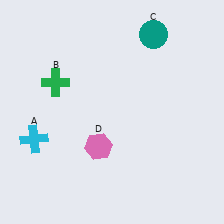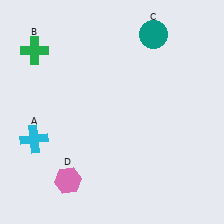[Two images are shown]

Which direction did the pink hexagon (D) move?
The pink hexagon (D) moved down and to the left.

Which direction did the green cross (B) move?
The green cross (B) moved up and to the left.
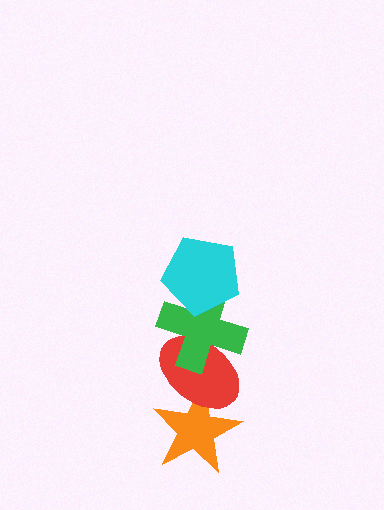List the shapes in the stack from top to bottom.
From top to bottom: the cyan pentagon, the green cross, the red ellipse, the orange star.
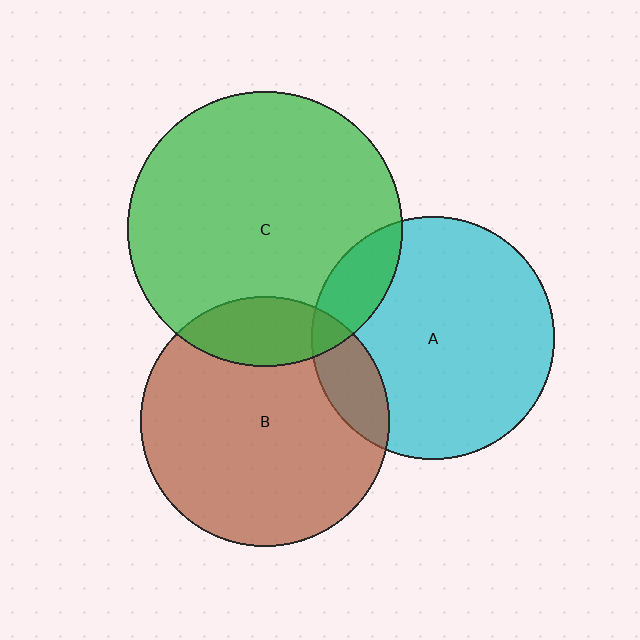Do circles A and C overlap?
Yes.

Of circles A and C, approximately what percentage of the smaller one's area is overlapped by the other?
Approximately 15%.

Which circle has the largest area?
Circle C (green).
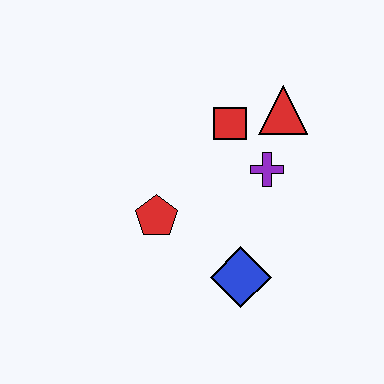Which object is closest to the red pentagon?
The blue diamond is closest to the red pentagon.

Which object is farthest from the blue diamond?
The red triangle is farthest from the blue diamond.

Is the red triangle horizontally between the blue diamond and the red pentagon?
No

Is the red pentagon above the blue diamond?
Yes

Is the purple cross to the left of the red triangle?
Yes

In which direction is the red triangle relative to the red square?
The red triangle is to the right of the red square.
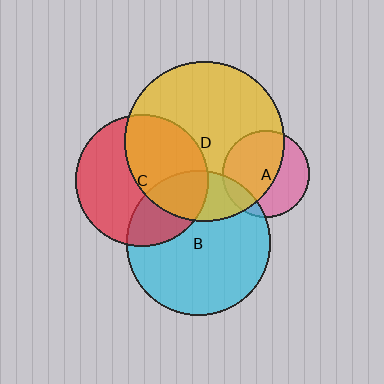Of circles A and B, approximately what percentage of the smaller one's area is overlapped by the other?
Approximately 15%.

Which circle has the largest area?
Circle D (yellow).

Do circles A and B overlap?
Yes.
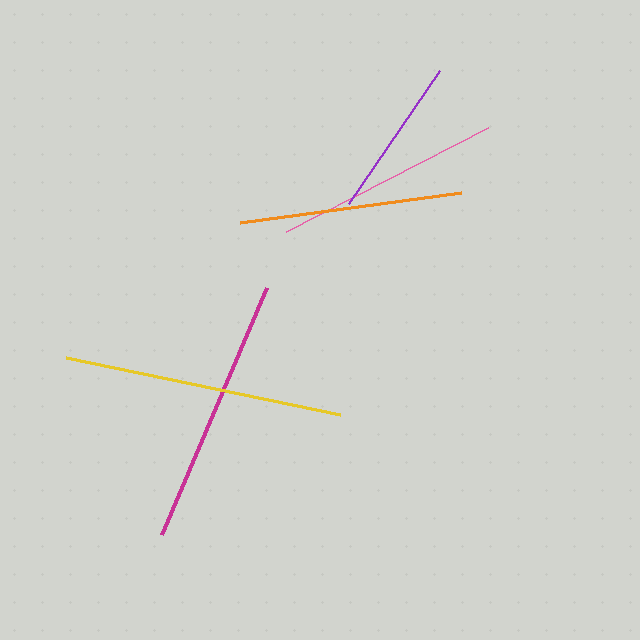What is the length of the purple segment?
The purple segment is approximately 161 pixels long.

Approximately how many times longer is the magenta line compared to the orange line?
The magenta line is approximately 1.2 times the length of the orange line.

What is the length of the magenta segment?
The magenta segment is approximately 269 pixels long.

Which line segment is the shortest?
The purple line is the shortest at approximately 161 pixels.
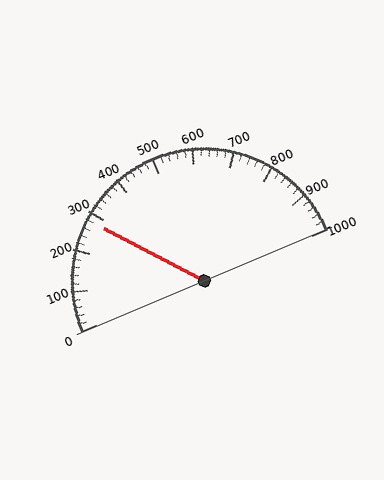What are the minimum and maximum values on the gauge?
The gauge ranges from 0 to 1000.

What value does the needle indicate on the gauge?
The needle indicates approximately 280.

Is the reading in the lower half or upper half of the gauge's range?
The reading is in the lower half of the range (0 to 1000).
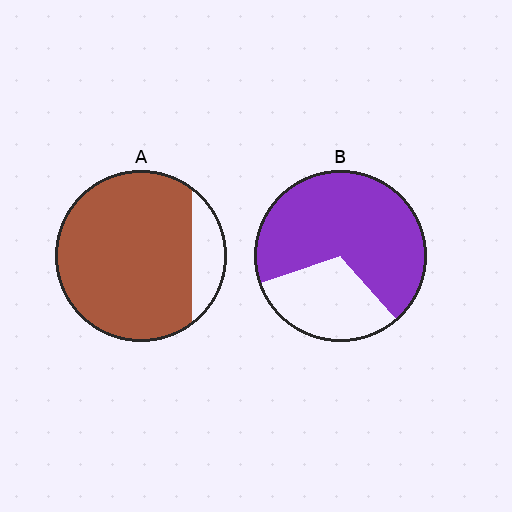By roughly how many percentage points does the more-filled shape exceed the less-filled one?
By roughly 15 percentage points (A over B).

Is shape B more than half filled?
Yes.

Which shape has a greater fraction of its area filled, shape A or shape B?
Shape A.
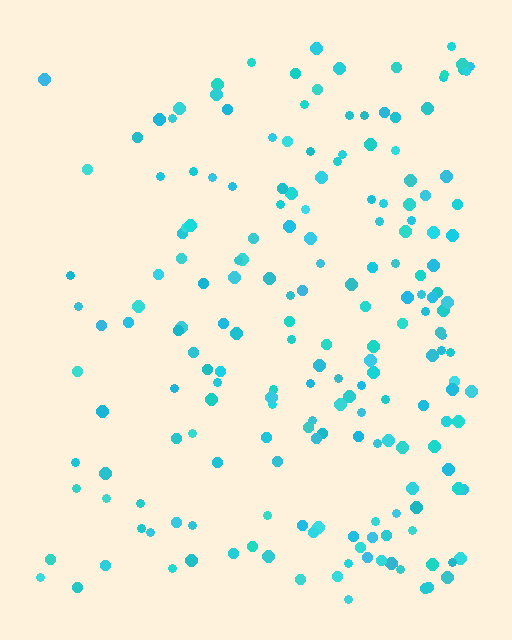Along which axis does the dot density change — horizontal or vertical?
Horizontal.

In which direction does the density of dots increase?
From left to right, with the right side densest.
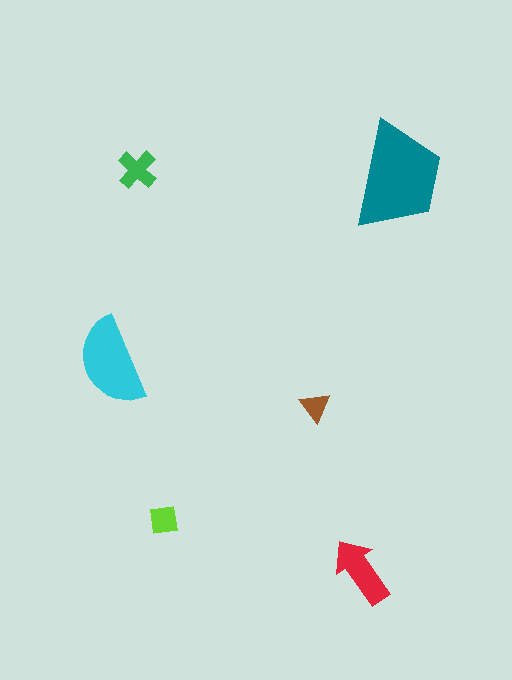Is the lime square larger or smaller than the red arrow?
Smaller.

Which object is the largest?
The teal trapezoid.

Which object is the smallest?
The brown triangle.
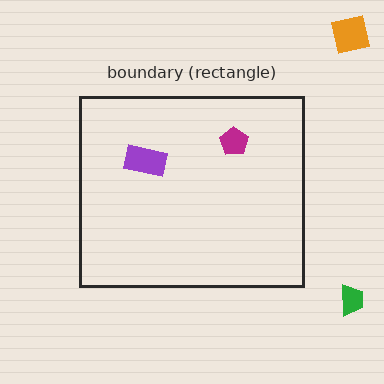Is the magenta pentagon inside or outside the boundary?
Inside.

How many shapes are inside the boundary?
2 inside, 2 outside.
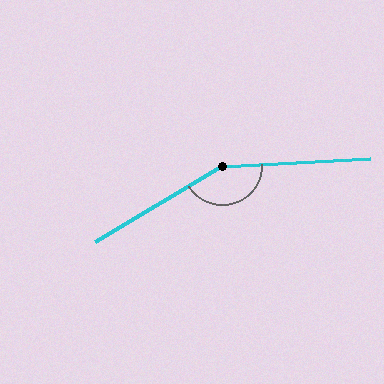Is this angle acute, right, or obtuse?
It is obtuse.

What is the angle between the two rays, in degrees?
Approximately 152 degrees.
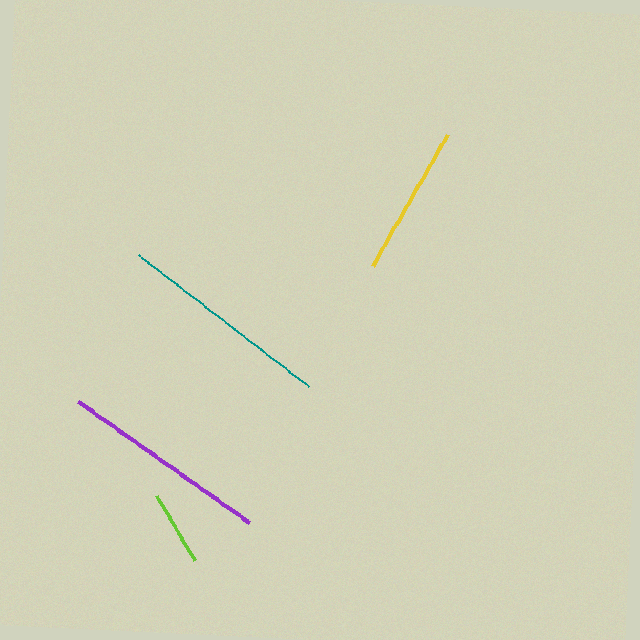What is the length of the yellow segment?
The yellow segment is approximately 152 pixels long.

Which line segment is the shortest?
The lime line is the shortest at approximately 76 pixels.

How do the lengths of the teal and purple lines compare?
The teal and purple lines are approximately the same length.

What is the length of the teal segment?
The teal segment is approximately 214 pixels long.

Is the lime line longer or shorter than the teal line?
The teal line is longer than the lime line.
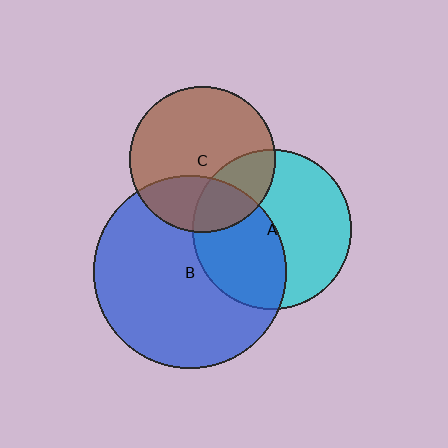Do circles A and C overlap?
Yes.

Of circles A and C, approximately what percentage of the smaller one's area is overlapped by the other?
Approximately 25%.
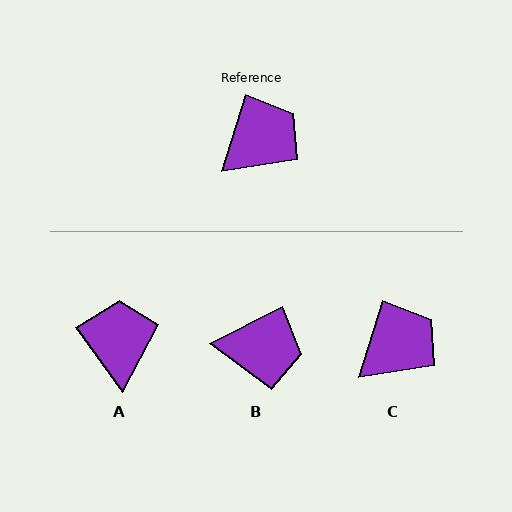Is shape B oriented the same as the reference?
No, it is off by about 46 degrees.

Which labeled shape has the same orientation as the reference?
C.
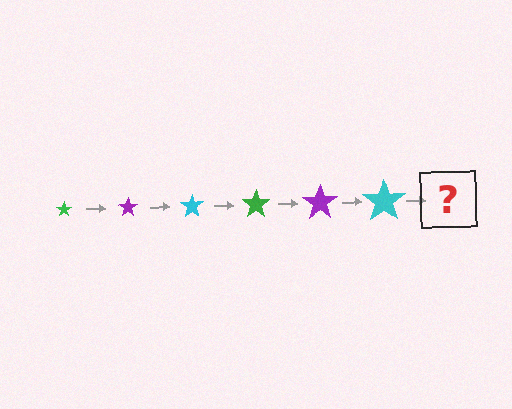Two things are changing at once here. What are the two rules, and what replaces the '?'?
The two rules are that the star grows larger each step and the color cycles through green, purple, and cyan. The '?' should be a green star, larger than the previous one.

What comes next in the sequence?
The next element should be a green star, larger than the previous one.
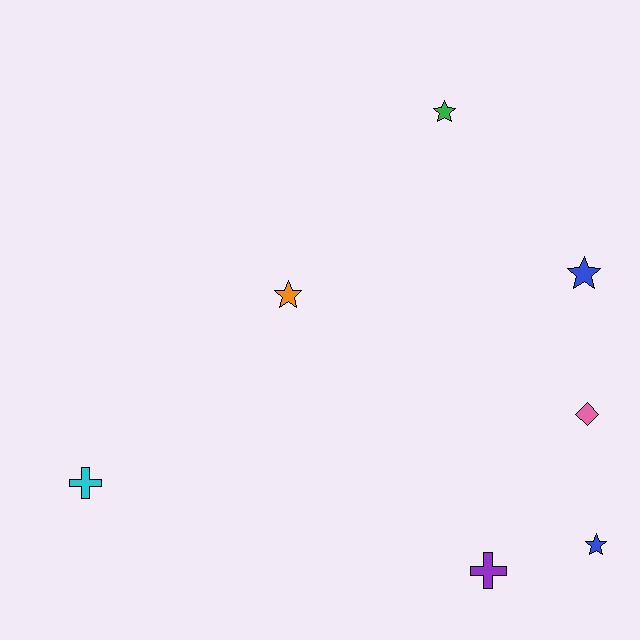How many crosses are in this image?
There are 2 crosses.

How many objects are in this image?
There are 7 objects.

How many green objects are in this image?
There is 1 green object.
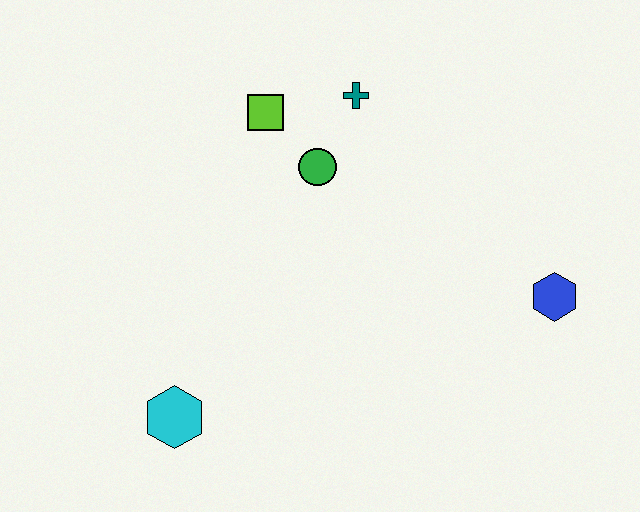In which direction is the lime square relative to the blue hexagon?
The lime square is to the left of the blue hexagon.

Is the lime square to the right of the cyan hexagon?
Yes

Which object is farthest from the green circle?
The cyan hexagon is farthest from the green circle.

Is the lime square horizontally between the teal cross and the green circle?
No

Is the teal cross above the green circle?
Yes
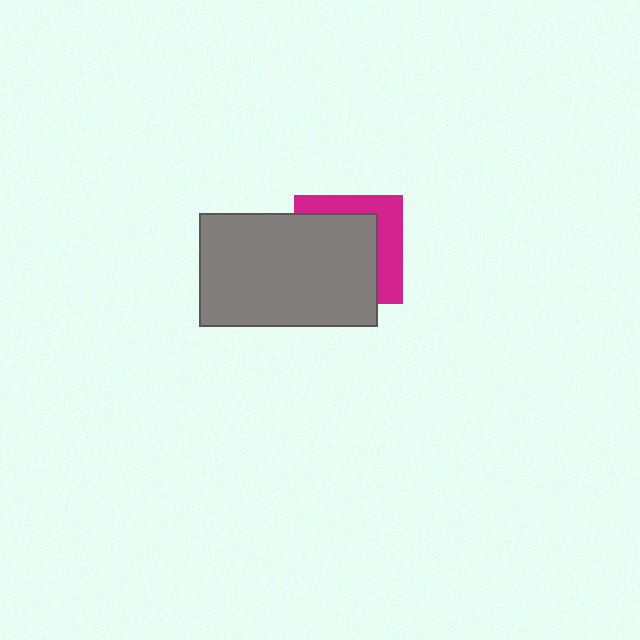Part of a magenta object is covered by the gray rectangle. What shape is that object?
It is a square.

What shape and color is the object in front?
The object in front is a gray rectangle.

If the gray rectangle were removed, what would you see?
You would see the complete magenta square.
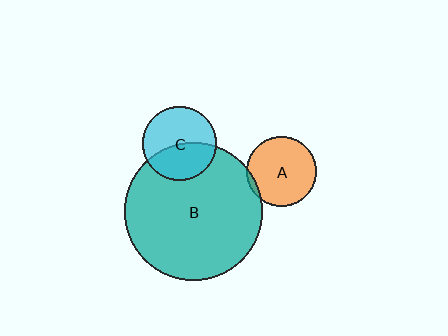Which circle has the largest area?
Circle B (teal).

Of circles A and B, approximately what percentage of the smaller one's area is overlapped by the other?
Approximately 5%.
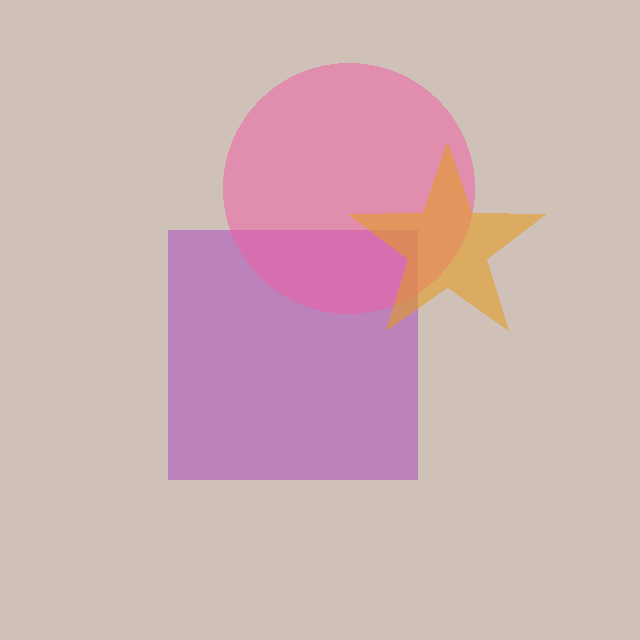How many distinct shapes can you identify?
There are 3 distinct shapes: a purple square, a pink circle, an orange star.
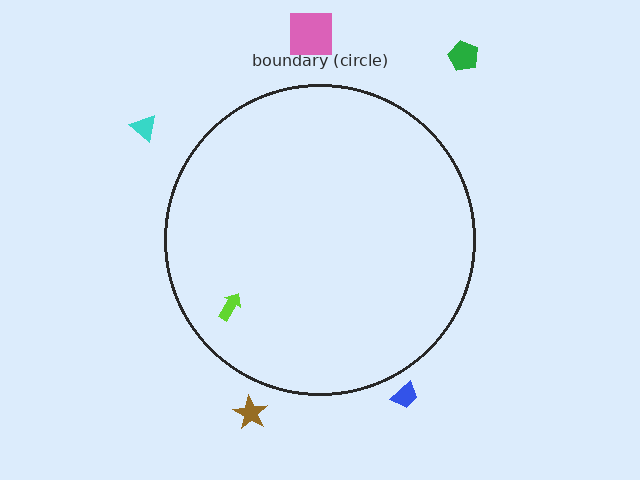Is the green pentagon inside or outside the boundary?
Outside.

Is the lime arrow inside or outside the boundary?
Inside.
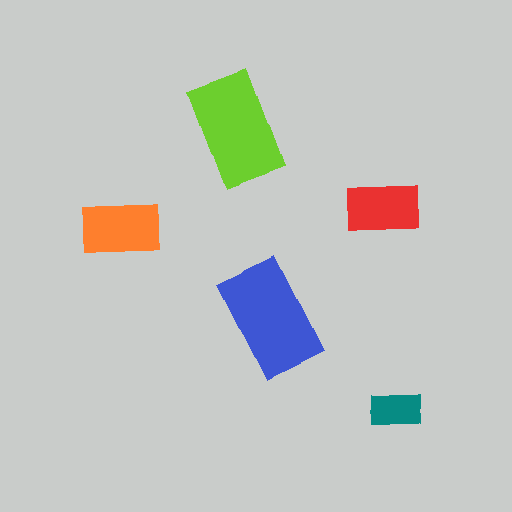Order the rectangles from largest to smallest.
the blue one, the lime one, the orange one, the red one, the teal one.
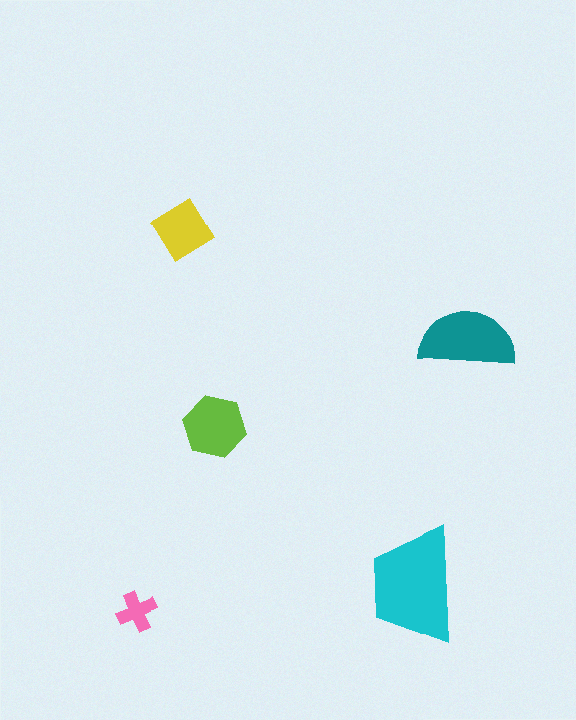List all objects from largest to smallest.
The cyan trapezoid, the teal semicircle, the lime hexagon, the yellow diamond, the pink cross.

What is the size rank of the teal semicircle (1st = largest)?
2nd.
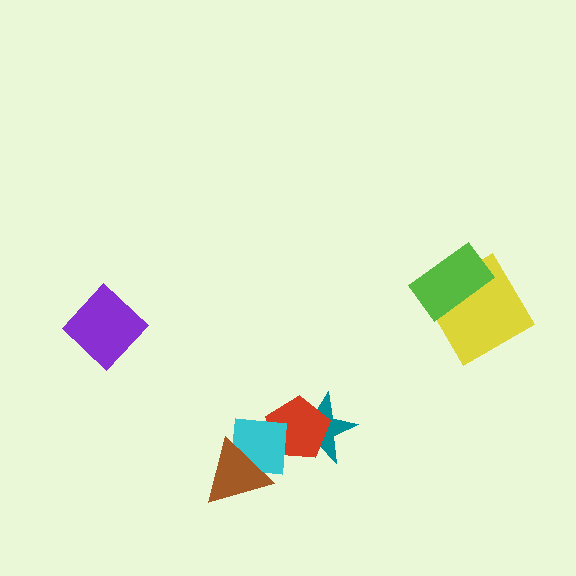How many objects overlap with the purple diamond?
0 objects overlap with the purple diamond.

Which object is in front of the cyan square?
The brown triangle is in front of the cyan square.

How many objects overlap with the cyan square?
2 objects overlap with the cyan square.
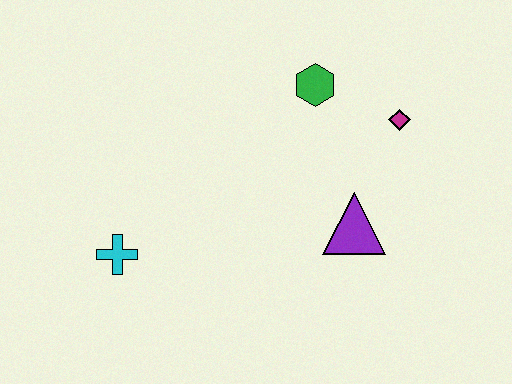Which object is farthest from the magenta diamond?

= = =

=== WORK REQUIRED ===
Repeat each entry above word for word, leaving every picture out.

=== FINAL RESULT ===
[Two images are shown]

Which direction did the pink hexagon (D) move?
The pink hexagon (D) moved down and to the left.

Which direction did the green cross (B) move?
The green cross (B) moved up and to the left.
List the shapes in the stack from top to bottom.
From top to bottom: the cyan pentagon, the green cross, the red ellipse, the orange star.
Do circles A and C overlap?
Yes.

Of circles A and C, approximately what percentage of the smaller one's area is overlapped by the other?
Approximately 15%.

Which circle has the largest area?
Circle C (green).
Which object is closest to the red pentagon?
The blue diamond is closest to the red pentagon.

Which object is farthest from the blue diamond?
The red triangle is farthest from the blue diamond.

Is the red triangle horizontally between the blue diamond and the red pentagon?
No

Is the red pentagon above the blue diamond?
Yes

Is the purple cross to the left of the red triangle?
Yes

In which direction is the red triangle relative to the red square?
The red triangle is to the right of the red square.
Of circles A and B, approximately what percentage of the smaller one's area is overlapped by the other?
Approximately 15%.

Which circle has the largest area?
Circle D (yellow).

Do circles A and B overlap?
Yes.
What is the length of the purple segment?
The purple segment is approximately 161 pixels long.

Approximately how many times longer is the magenta line compared to the orange line?
The magenta line is approximately 1.2 times the length of the orange line.

What is the length of the magenta segment?
The magenta segment is approximately 269 pixels long.

Which line segment is the shortest?
The purple line is the shortest at approximately 161 pixels.
What are the minimum and maximum values on the gauge?
The gauge ranges from 0 to 1000.

What value does the needle indicate on the gauge?
The needle indicates approximately 280.

Is the reading in the lower half or upper half of the gauge's range?
The reading is in the lower half of the range (0 to 1000).
By roughly how many percentage points does the more-filled shape exceed the less-filled one?
By roughly 15 percentage points (A over B).

Is shape B more than half filled?
Yes.

Which shape has a greater fraction of its area filled, shape A or shape B?
Shape A.
Along which axis does the dot density change — horizontal or vertical?
Horizontal.

In which direction does the density of dots increase?
From left to right, with the right side densest.
Is the lime square larger or smaller than the red arrow?
Smaller.

Which object is the largest?
The teal trapezoid.

Which object is the smallest?
The brown triangle.
Is the magenta pentagon inside or outside the boundary?
Inside.

How many shapes are inside the boundary?
2 inside, 2 outside.
Is this angle acute, right, or obtuse?
It is obtuse.

What is the angle between the two rays, in degrees?
Approximately 152 degrees.
What is the length of the yellow segment?
The yellow segment is approximately 152 pixels long.

Which line segment is the shortest?
The lime line is the shortest at approximately 76 pixels.

How do the lengths of the teal and purple lines compare?
The teal and purple lines are approximately the same length.

What is the length of the teal segment?
The teal segment is approximately 214 pixels long.

Is the lime line longer or shorter than the teal line?
The teal line is longer than the lime line.
Do circles A and C overlap?
Yes.

Of circles A and C, approximately what percentage of the smaller one's area is overlapped by the other?
Approximately 25%.
Is shape B oriented the same as the reference?
No, it is off by about 46 degrees.

Which labeled shape has the same orientation as the reference?
C.
Two things are changing at once here. What are the two rules, and what replaces the '?'?
The two rules are that the star grows larger each step and the color cycles through green, purple, and cyan. The '?' should be a green star, larger than the previous one.

What comes next in the sequence?
The next element should be a green star, larger than the previous one.
How many crosses are in this image?
There are 2 crosses.

How many objects are in this image?
There are 7 objects.

How many green objects are in this image?
There is 1 green object.
In which direction is the lime square relative to the blue hexagon?
The lime square is to the left of the blue hexagon.

Is the lime square to the right of the cyan hexagon?
Yes

Which object is farthest from the green circle?
The cyan hexagon is farthest from the green circle.

Is the lime square horizontally between the teal cross and the green circle?
No

Is the teal cross above the green circle?
Yes
Part of a magenta object is covered by the gray rectangle. What shape is that object?
It is a square.

What shape and color is the object in front?
The object in front is a gray rectangle.

If the gray rectangle were removed, what would you see?
You would see the complete magenta square.
Which circle has the largest area?
Circle B (teal).

Of circles A and B, approximately what percentage of the smaller one's area is overlapped by the other?
Approximately 5%.
How many distinct shapes can you identify?
There are 3 distinct shapes: a purple square, a pink circle, an orange star.
Is the green pentagon inside or outside the boundary?
Outside.

Is the lime arrow inside or outside the boundary?
Inside.
Order the rectangles from largest to smallest.
the blue one, the lime one, the orange one, the red one, the teal one.
List all objects from largest to smallest.
The cyan trapezoid, the teal semicircle, the lime hexagon, the yellow diamond, the pink cross.

What is the size rank of the teal semicircle (1st = largest)?
2nd.
How many objects overlap with the purple diamond?
0 objects overlap with the purple diamond.

Which object is in front of the cyan square?
The brown triangle is in front of the cyan square.

How many objects overlap with the cyan square?
2 objects overlap with the cyan square.
Which object is farthest from the magenta diamond?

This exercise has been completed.